* **WHAT THE TASK REQUIRES**
Set the listing down unchanged, minus every embedded image.
-- begin --
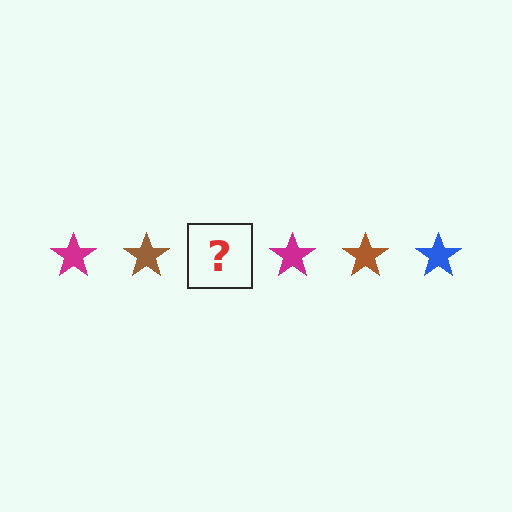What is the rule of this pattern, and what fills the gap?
The rule is that the pattern cycles through magenta, brown, blue stars. The gap should be filled with a blue star.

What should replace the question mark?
The question mark should be replaced with a blue star.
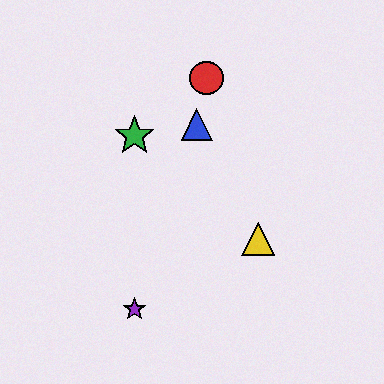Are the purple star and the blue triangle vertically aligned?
No, the purple star is at x≈135 and the blue triangle is at x≈197.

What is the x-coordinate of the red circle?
The red circle is at x≈206.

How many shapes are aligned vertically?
2 shapes (the green star, the purple star) are aligned vertically.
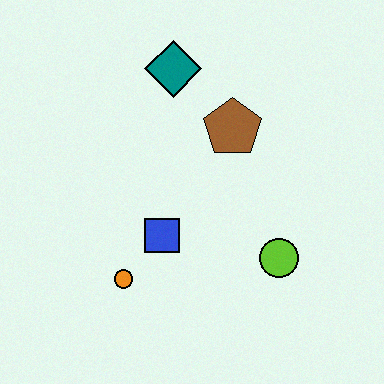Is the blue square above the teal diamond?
No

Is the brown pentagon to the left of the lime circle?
Yes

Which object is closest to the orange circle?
The blue square is closest to the orange circle.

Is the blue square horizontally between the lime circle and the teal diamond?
No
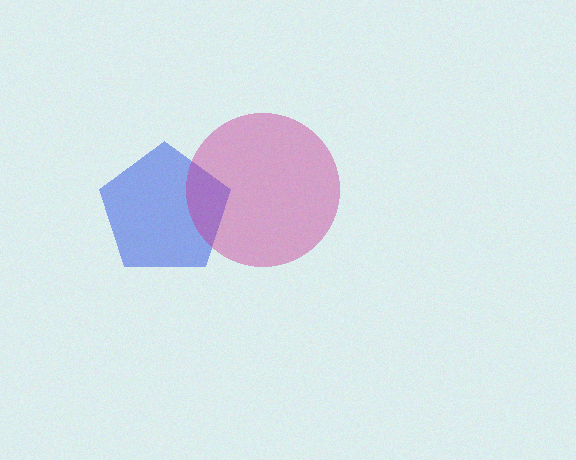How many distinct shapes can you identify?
There are 2 distinct shapes: a blue pentagon, a magenta circle.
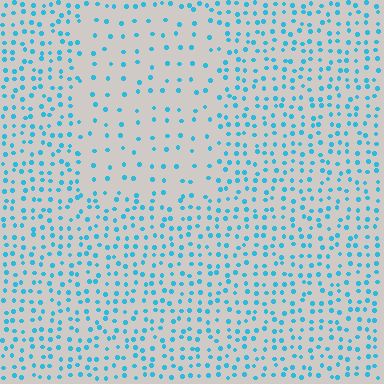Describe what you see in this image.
The image contains small cyan elements arranged at two different densities. A rectangle-shaped region is visible where the elements are less densely packed than the surrounding area.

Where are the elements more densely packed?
The elements are more densely packed outside the rectangle boundary.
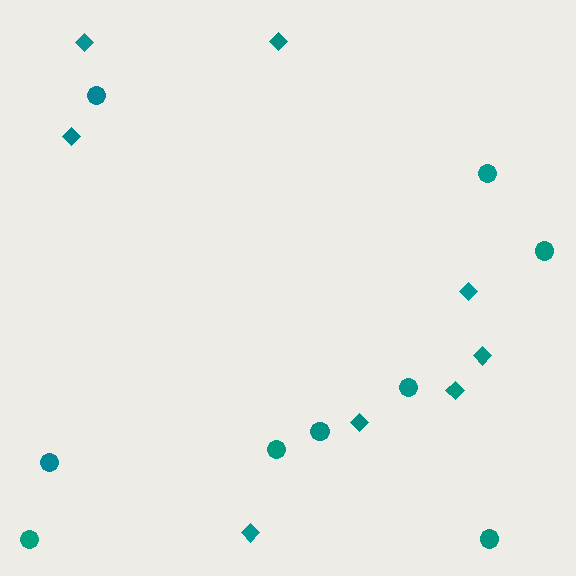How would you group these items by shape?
There are 2 groups: one group of diamonds (8) and one group of circles (9).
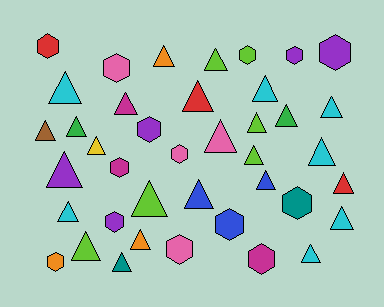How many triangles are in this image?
There are 26 triangles.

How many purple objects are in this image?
There are 5 purple objects.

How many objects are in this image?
There are 40 objects.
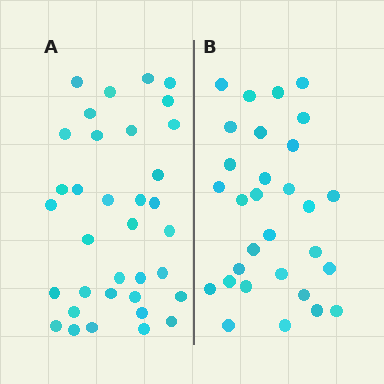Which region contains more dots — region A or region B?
Region A (the left region) has more dots.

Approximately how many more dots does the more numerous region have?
Region A has about 5 more dots than region B.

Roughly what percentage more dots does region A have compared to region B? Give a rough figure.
About 15% more.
-- end --
* **EXERCISE RESPONSE**
What is the rule of this pattern, and what fills the gap?
The rule is that the pattern cycles through magenta, brown, blue stars. The gap should be filled with a blue star.

What should replace the question mark?
The question mark should be replaced with a blue star.
Are the purple star and the blue triangle vertically aligned?
No, the purple star is at x≈135 and the blue triangle is at x≈197.

What is the x-coordinate of the red circle?
The red circle is at x≈206.

How many shapes are aligned vertically?
2 shapes (the green star, the purple star) are aligned vertically.
Is the blue square above the teal diamond?
No

Is the brown pentagon to the left of the lime circle?
Yes

Which object is closest to the orange circle?
The blue square is closest to the orange circle.

Is the blue square horizontally between the lime circle and the teal diamond?
No
How many distinct shapes can you identify?
There are 2 distinct shapes: a blue pentagon, a magenta circle.
Describe what you see in this image.
The image contains small cyan elements arranged at two different densities. A rectangle-shaped region is visible where the elements are less densely packed than the surrounding area.

Where are the elements more densely packed?
The elements are more densely packed outside the rectangle boundary.
How would you group these items by shape?
There are 2 groups: one group of diamonds (8) and one group of circles (9).
How many triangles are in this image?
There are 26 triangles.

How many purple objects are in this image?
There are 5 purple objects.

How many objects are in this image?
There are 40 objects.
Which region contains more dots — region A or region B?
Region A (the left region) has more dots.

Approximately how many more dots does the more numerous region have?
Region A has about 5 more dots than region B.

Roughly what percentage more dots does region A have compared to region B? Give a rough figure.
About 15% more.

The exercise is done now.